> Input rows
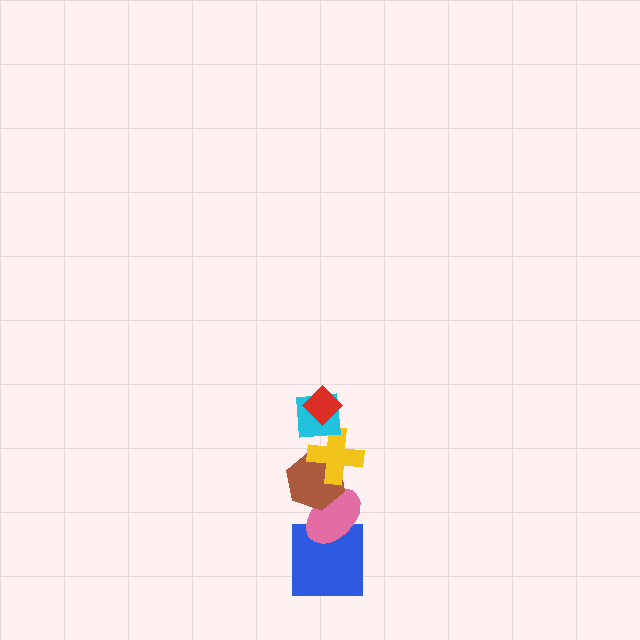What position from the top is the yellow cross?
The yellow cross is 3rd from the top.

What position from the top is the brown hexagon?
The brown hexagon is 4th from the top.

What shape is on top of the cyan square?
The red diamond is on top of the cyan square.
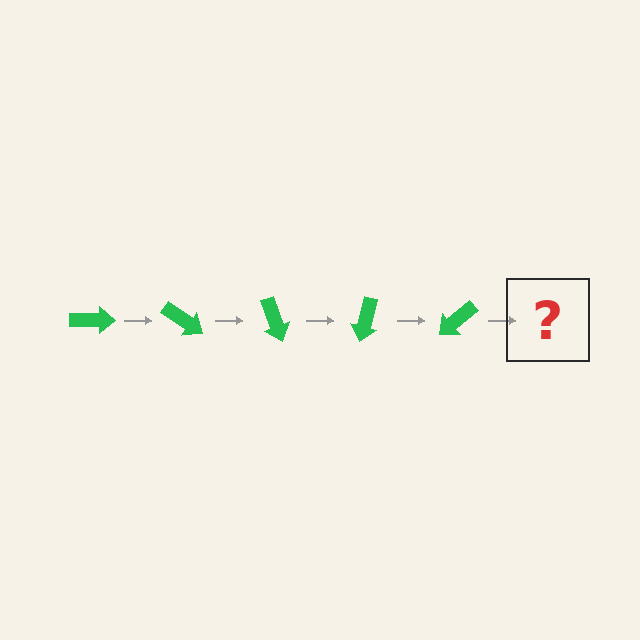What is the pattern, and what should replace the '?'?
The pattern is that the arrow rotates 35 degrees clockwise each step. The '?' should be a green arrow rotated 175 degrees clockwise.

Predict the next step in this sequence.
The next step is a green arrow rotated 175 degrees clockwise.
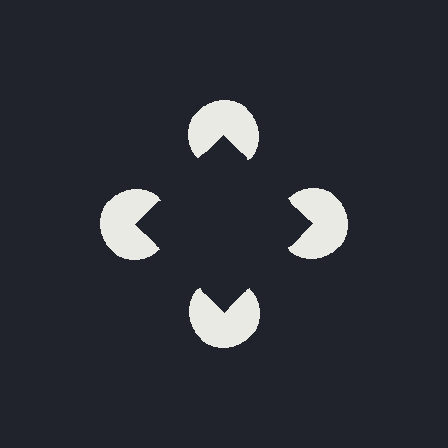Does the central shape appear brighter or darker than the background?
It typically appears slightly darker than the background, even though no actual brightness change is drawn.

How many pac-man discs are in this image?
There are 4 — one at each vertex of the illusory square.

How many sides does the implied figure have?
4 sides.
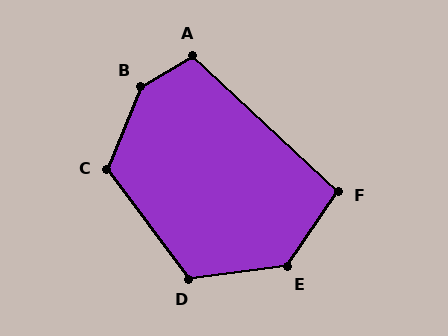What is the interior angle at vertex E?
Approximately 132 degrees (obtuse).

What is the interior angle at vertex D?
Approximately 119 degrees (obtuse).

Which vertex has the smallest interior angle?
F, at approximately 99 degrees.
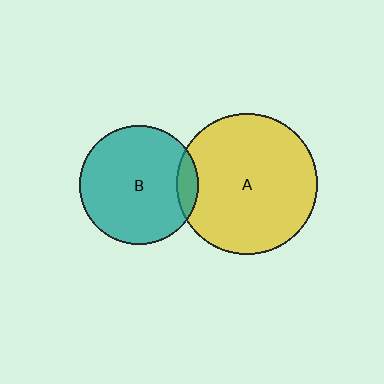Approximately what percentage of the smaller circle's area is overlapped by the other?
Approximately 10%.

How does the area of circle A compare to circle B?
Approximately 1.4 times.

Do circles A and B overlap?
Yes.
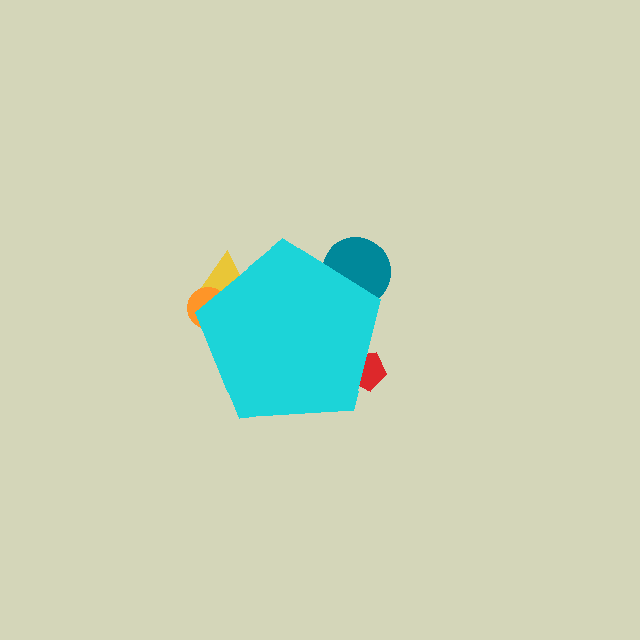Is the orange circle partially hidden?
Yes, the orange circle is partially hidden behind the cyan pentagon.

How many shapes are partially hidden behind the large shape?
4 shapes are partially hidden.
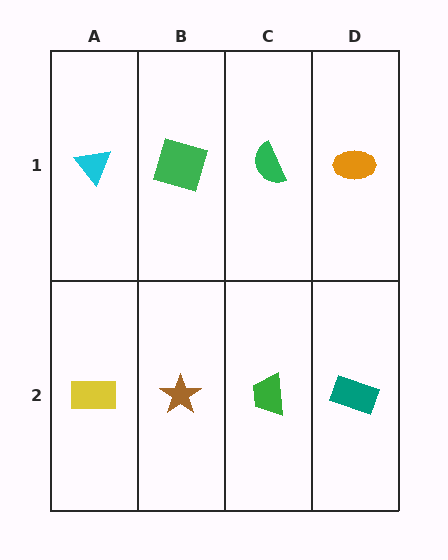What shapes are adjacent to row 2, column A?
A cyan triangle (row 1, column A), a brown star (row 2, column B).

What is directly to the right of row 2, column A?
A brown star.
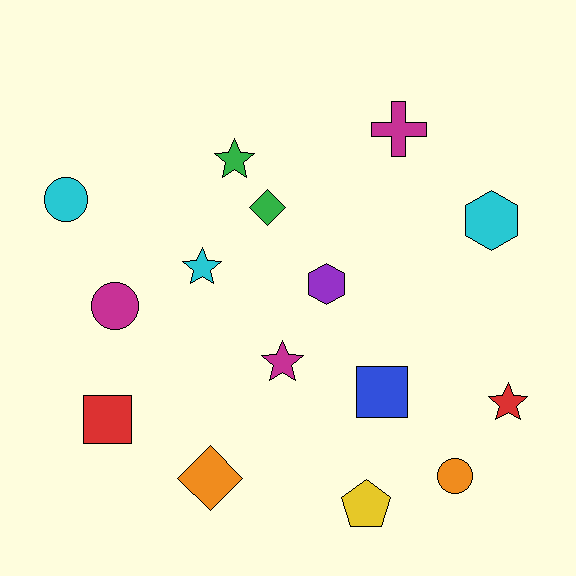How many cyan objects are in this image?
There are 3 cyan objects.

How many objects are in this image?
There are 15 objects.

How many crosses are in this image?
There is 1 cross.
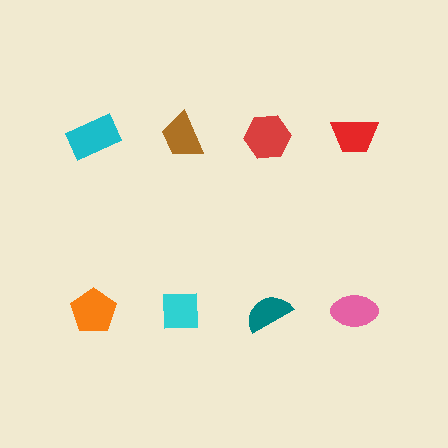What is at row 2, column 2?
A cyan square.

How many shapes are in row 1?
4 shapes.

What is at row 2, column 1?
An orange pentagon.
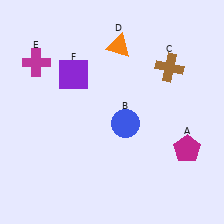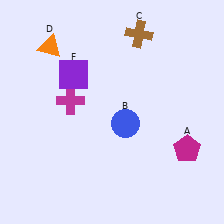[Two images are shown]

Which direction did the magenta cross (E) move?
The magenta cross (E) moved down and to the right.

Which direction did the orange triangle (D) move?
The orange triangle (D) moved left.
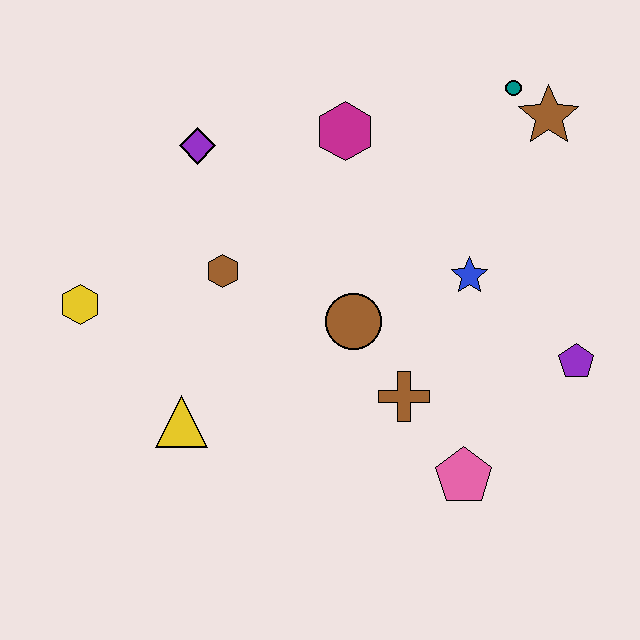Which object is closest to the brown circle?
The brown cross is closest to the brown circle.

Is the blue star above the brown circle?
Yes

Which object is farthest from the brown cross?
The yellow hexagon is farthest from the brown cross.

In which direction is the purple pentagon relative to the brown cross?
The purple pentagon is to the right of the brown cross.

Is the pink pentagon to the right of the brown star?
No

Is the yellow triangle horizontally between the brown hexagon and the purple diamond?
No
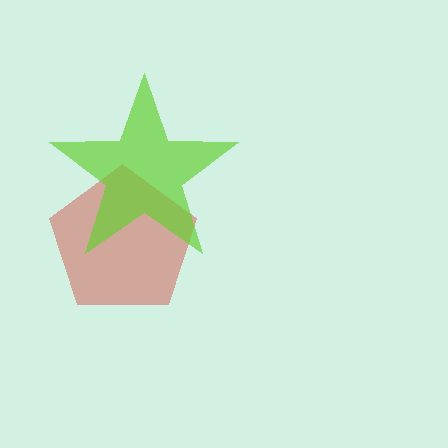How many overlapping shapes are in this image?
There are 2 overlapping shapes in the image.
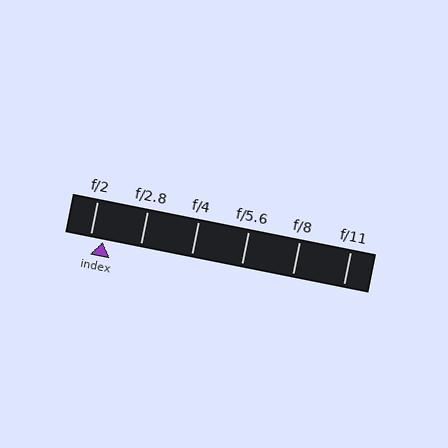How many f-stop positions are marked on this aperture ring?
There are 6 f-stop positions marked.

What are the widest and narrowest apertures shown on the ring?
The widest aperture shown is f/2 and the narrowest is f/11.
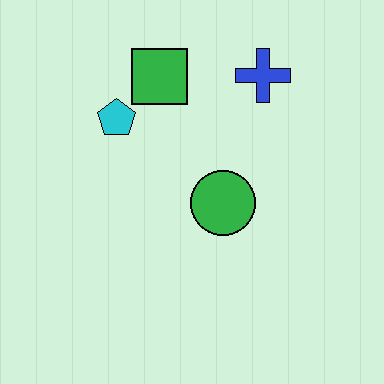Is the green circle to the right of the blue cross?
No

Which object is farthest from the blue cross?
The cyan pentagon is farthest from the blue cross.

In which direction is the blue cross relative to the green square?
The blue cross is to the right of the green square.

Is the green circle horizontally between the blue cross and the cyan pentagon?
Yes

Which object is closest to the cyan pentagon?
The green square is closest to the cyan pentagon.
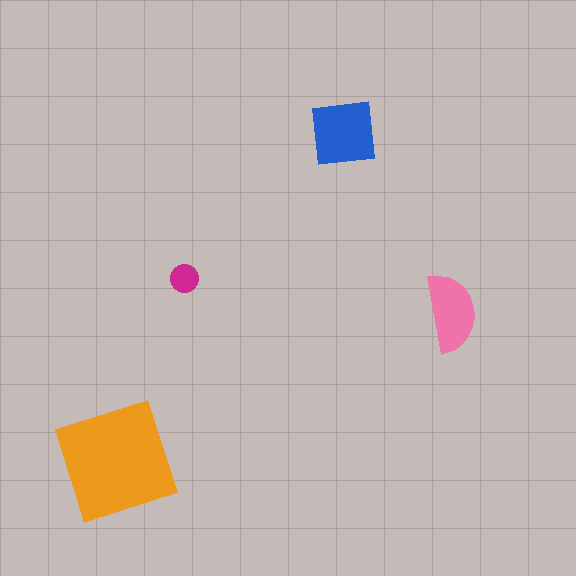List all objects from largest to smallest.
The orange square, the blue square, the pink semicircle, the magenta circle.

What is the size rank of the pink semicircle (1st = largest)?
3rd.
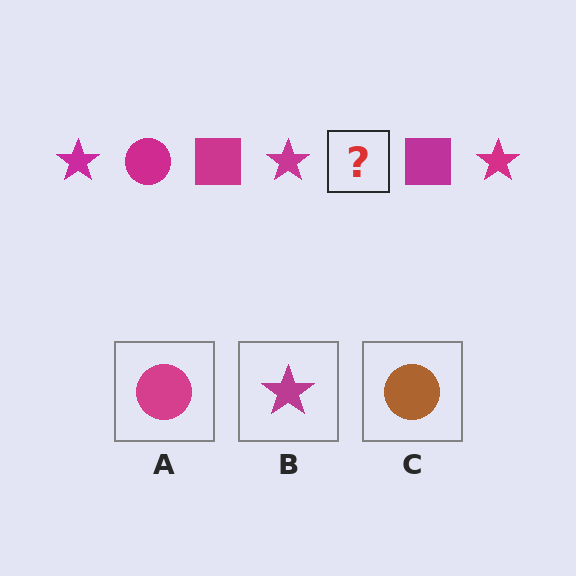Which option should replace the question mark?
Option A.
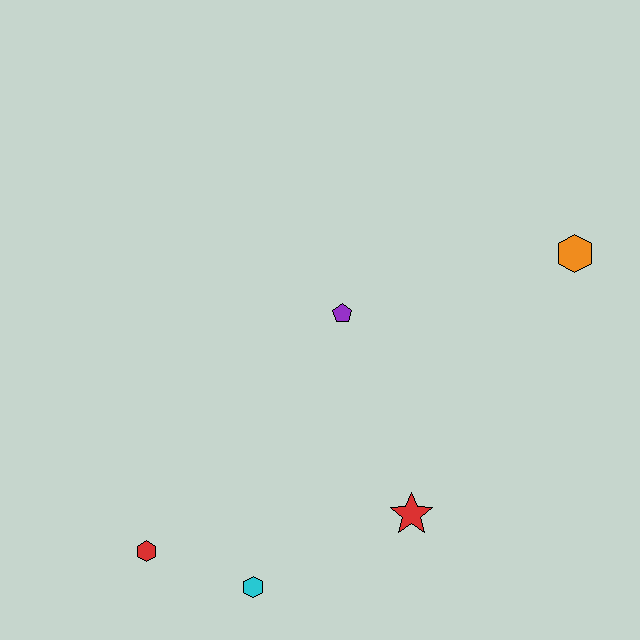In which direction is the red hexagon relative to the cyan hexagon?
The red hexagon is to the left of the cyan hexagon.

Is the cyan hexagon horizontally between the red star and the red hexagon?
Yes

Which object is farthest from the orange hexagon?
The red hexagon is farthest from the orange hexagon.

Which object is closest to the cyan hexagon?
The red hexagon is closest to the cyan hexagon.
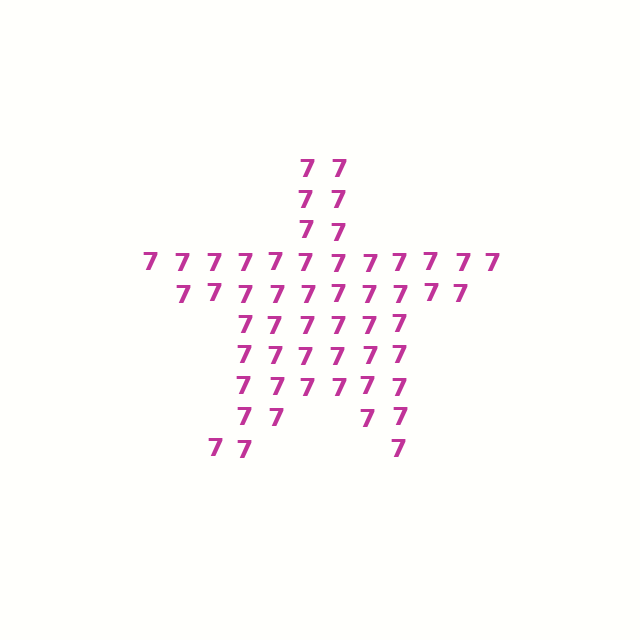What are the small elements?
The small elements are digit 7's.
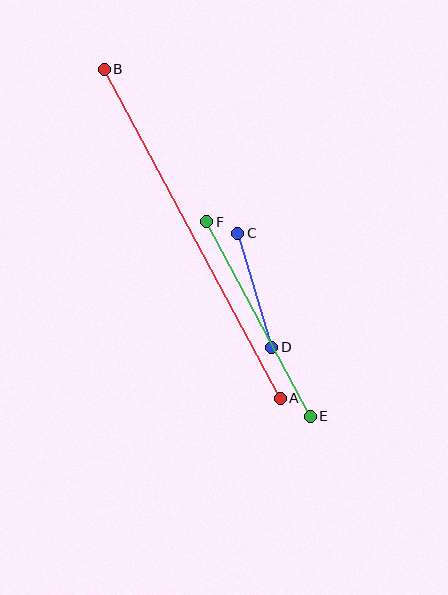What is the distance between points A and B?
The distance is approximately 373 pixels.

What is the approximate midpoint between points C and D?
The midpoint is at approximately (255, 290) pixels.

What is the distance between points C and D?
The distance is approximately 119 pixels.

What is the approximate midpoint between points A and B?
The midpoint is at approximately (192, 234) pixels.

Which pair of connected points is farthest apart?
Points A and B are farthest apart.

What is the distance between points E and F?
The distance is approximately 220 pixels.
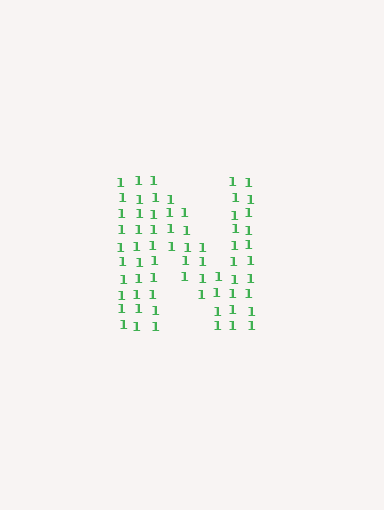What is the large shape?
The large shape is the letter N.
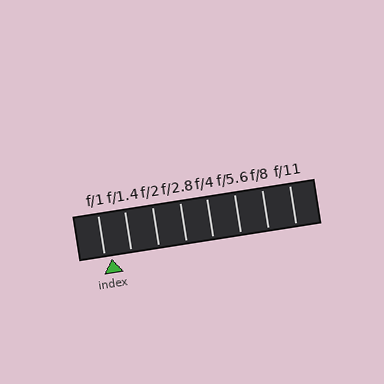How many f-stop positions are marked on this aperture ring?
There are 8 f-stop positions marked.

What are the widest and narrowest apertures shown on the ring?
The widest aperture shown is f/1 and the narrowest is f/11.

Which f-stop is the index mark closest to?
The index mark is closest to f/1.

> Directions
Reproduce all of the data exactly; the pictures do not belong in the copy.

> Response for this exercise
What position from the top is the yellow cross?
The yellow cross is 3rd from the top.

What position from the top is the brown hexagon?
The brown hexagon is 4th from the top.

What shape is on top of the cyan square?
The red diamond is on top of the cyan square.
What is the pattern, and what should replace the '?'?
The pattern is that the arrow rotates 35 degrees clockwise each step. The '?' should be a green arrow rotated 175 degrees clockwise.

Predict the next step in this sequence.
The next step is a green arrow rotated 175 degrees clockwise.
Does the central shape appear brighter or darker than the background?
It typically appears slightly darker than the background, even though no actual brightness change is drawn.

How many pac-man discs are in this image?
There are 4 — one at each vertex of the illusory square.

How many sides does the implied figure have?
4 sides.
What is the interior angle at vertex E?
Approximately 132 degrees (obtuse).

What is the interior angle at vertex D?
Approximately 119 degrees (obtuse).

Which vertex has the smallest interior angle?
F, at approximately 99 degrees.
Approximately what percentage of the smaller circle's area is overlapped by the other?
Approximately 10%.

How does the area of circle A compare to circle B?
Approximately 1.4 times.

Do circles A and B overlap?
Yes.
Is the orange circle partially hidden?
Yes, the orange circle is partially hidden behind the cyan pentagon.

How many shapes are partially hidden behind the large shape?
4 shapes are partially hidden.
What shapes are adjacent to row 2, column A?
A cyan triangle (row 1, column A), a brown star (row 2, column B).

What is directly to the right of row 2, column A?
A brown star.
How many cyan objects are in this image?
There are 3 cyan objects.

How many objects are in this image?
There are 15 objects.

How many crosses are in this image?
There is 1 cross.
What is at row 2, column 2?
A cyan square.

How many shapes are in row 1?
4 shapes.

What is at row 2, column 1?
An orange pentagon.
[Two images are shown]

Which direction did the magenta cross (E) move?
The magenta cross (E) moved down and to the right.

Which direction did the orange triangle (D) move?
The orange triangle (D) moved left.
Which object is closest to the brown circle?
The brown cross is closest to the brown circle.

Is the blue star above the brown circle?
Yes

Which object is farthest from the brown cross?
The yellow hexagon is farthest from the brown cross.

In which direction is the purple pentagon relative to the brown cross?
The purple pentagon is to the right of the brown cross.

Is the pink pentagon to the right of the brown star?
No

Is the yellow triangle horizontally between the brown hexagon and the purple diamond?
No
How many overlapping shapes are in this image?
There are 2 overlapping shapes in the image.
How many f-stop positions are marked on this aperture ring?
There are 6 f-stop positions marked.

What are the widest and narrowest apertures shown on the ring?
The widest aperture shown is f/2 and the narrowest is f/11.
Is the green circle to the right of the blue cross?
No

Which object is farthest from the blue cross?
The cyan pentagon is farthest from the blue cross.

In which direction is the blue cross relative to the green square?
The blue cross is to the right of the green square.

Is the green circle horizontally between the blue cross and the cyan pentagon?
Yes

Which object is closest to the cyan pentagon?
The green square is closest to the cyan pentagon.
List all objects from largest to smallest.
The orange square, the blue square, the pink semicircle, the magenta circle.

What is the size rank of the pink semicircle (1st = largest)?
3rd.
Which option should replace the question mark?
Option A.
In which direction is the red hexagon relative to the cyan hexagon?
The red hexagon is to the left of the cyan hexagon.

Is the cyan hexagon horizontally between the red star and the red hexagon?
Yes

Which object is farthest from the orange hexagon?
The red hexagon is farthest from the orange hexagon.

Which object is closest to the cyan hexagon?
The red hexagon is closest to the cyan hexagon.
What are the small elements?
The small elements are digit 7's.
What is the distance between points A and B?
The distance is approximately 373 pixels.

What is the approximate midpoint between points C and D?
The midpoint is at approximately (255, 290) pixels.

What is the distance between points C and D?
The distance is approximately 119 pixels.

What is the approximate midpoint between points A and B?
The midpoint is at approximately (192, 234) pixels.

Which pair of connected points is farthest apart?
Points A and B are farthest apart.

What is the distance between points E and F?
The distance is approximately 220 pixels.
What is the large shape?
The large shape is the letter N.
How many f-stop positions are marked on this aperture ring?
There are 8 f-stop positions marked.

What are the widest and narrowest apertures shown on the ring?
The widest aperture shown is f/1 and the narrowest is f/11.

Which f-stop is the index mark closest to?
The index mark is closest to f/1.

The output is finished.